● WORK TO BE COMPLETED:
Retype, with no alterations, every line between the one containing "Is the teal" and the one containing "[Two images are shown]", counting both of those lines too. Pictures are to be left out.

* START TASK INPUTS *

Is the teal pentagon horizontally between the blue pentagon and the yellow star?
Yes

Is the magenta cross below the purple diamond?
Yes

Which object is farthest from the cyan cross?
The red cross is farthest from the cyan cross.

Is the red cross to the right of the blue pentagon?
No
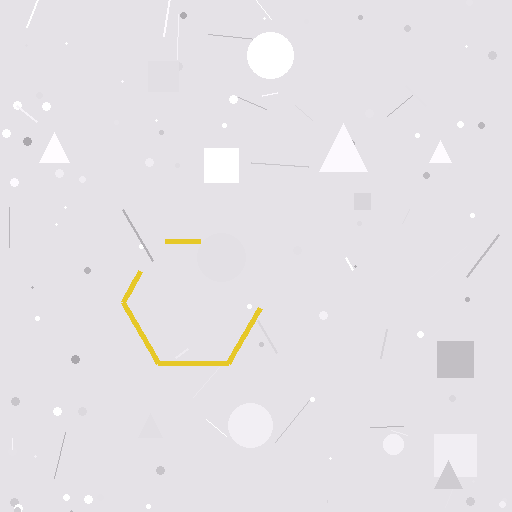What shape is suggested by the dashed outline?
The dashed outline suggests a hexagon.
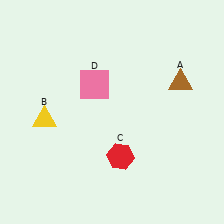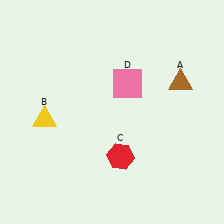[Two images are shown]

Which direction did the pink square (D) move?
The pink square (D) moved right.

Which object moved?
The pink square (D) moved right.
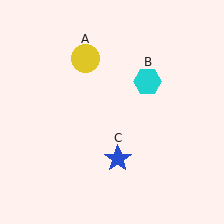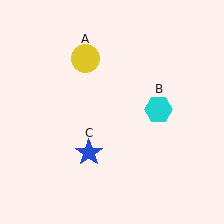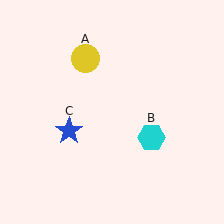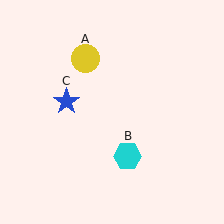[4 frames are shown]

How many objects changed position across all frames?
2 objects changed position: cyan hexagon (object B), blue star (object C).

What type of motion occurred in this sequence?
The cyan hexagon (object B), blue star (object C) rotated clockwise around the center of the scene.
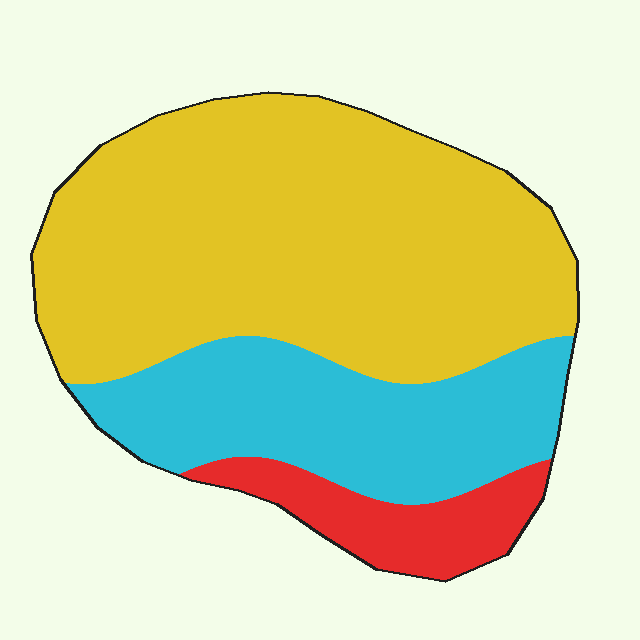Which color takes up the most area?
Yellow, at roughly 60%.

* END TASK INPUTS *
* START TASK INPUTS *

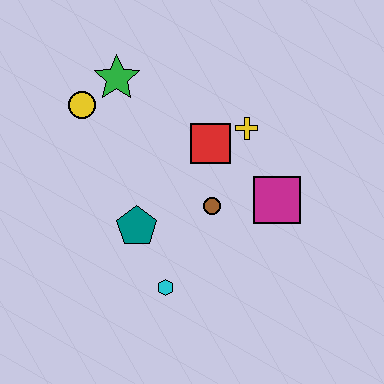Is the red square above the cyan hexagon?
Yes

* END TASK INPUTS *

● ANSWER FOR THE TASK:
Is the teal pentagon horizontally between the blue pentagon and the yellow star?
Yes

Is the magenta cross below the purple diamond?
Yes

Which object is farthest from the cyan cross?
The red cross is farthest from the cyan cross.

Is the red cross to the right of the blue pentagon?
No
What shape is suggested by the dashed outline?
The dashed outline suggests a hexagon.
[Two images are shown]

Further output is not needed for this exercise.